▶ **AIM OF THE TASK**:
Output, word for word, the line that contains "Are the texture" and all lines following it to the end of the listing. Drop the pictures.

[Entries about simple shapes]
• • • • • • •

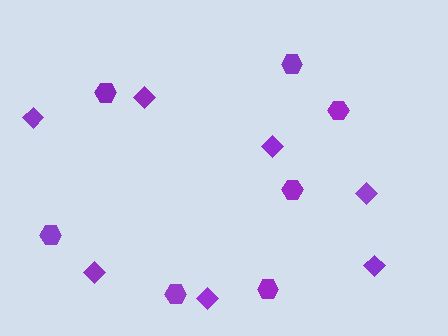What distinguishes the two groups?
There are 2 groups: one group of diamonds (7) and one group of hexagons (7).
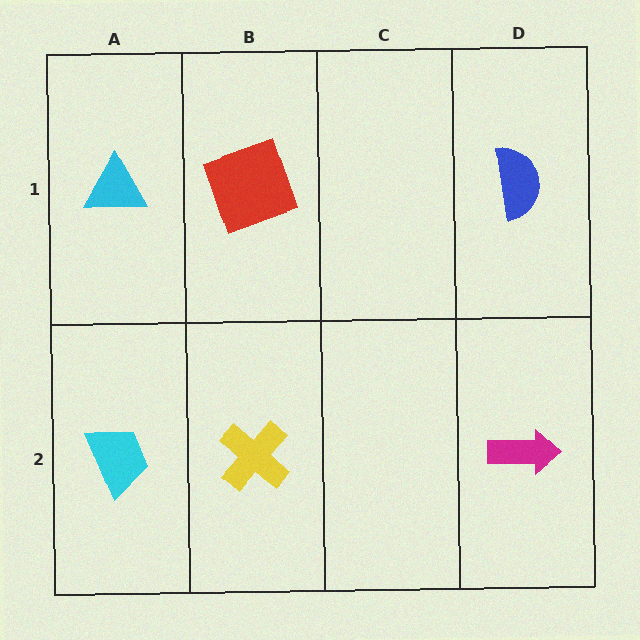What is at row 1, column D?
A blue semicircle.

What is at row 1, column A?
A cyan triangle.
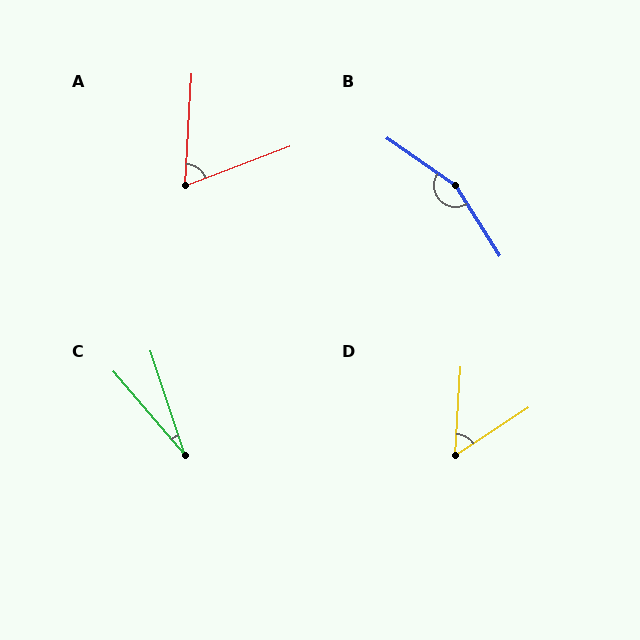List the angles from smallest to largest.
C (22°), D (53°), A (66°), B (157°).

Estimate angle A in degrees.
Approximately 66 degrees.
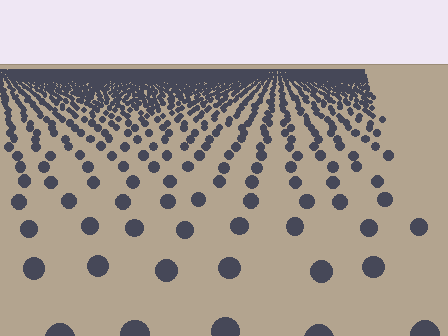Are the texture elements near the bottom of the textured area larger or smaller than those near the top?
Larger. Near the bottom, elements are closer to the viewer and appear at a bigger on-screen size.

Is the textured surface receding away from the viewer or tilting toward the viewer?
The surface is receding away from the viewer. Texture elements get smaller and denser toward the top.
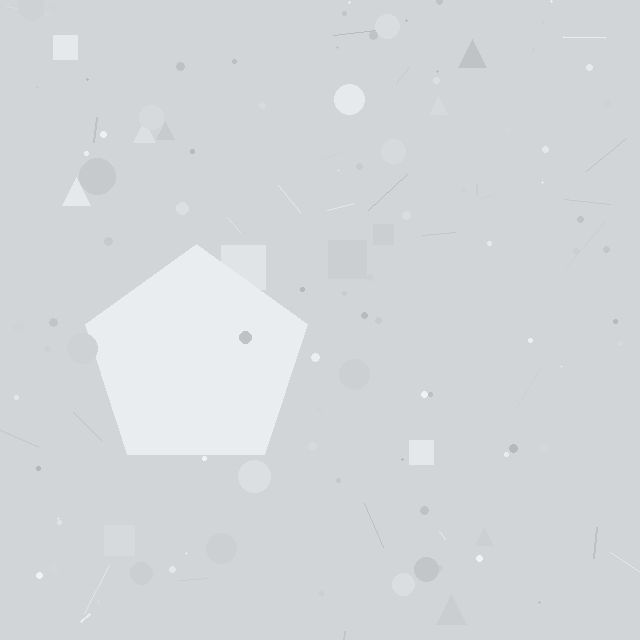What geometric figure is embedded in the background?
A pentagon is embedded in the background.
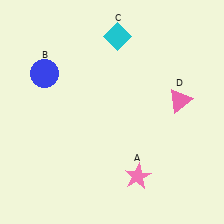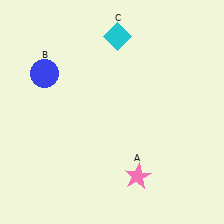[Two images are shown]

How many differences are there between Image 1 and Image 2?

• • • • • • •

▶ **SOLVED PROBLEM**:
Are the texture elements near the bottom of the textured area larger or smaller than those near the top?
Larger. Near the bottom, elements are closer to the viewer and appear at a bigger on-screen size.

Is the textured surface receding away from the viewer or tilting toward the viewer?
The surface is receding away from the viewer. Texture elements get smaller and denser toward the top.
What geometric figure is embedded in the background?
A pentagon is embedded in the background.
[Two images are shown]

How many differences are there between Image 1 and Image 2?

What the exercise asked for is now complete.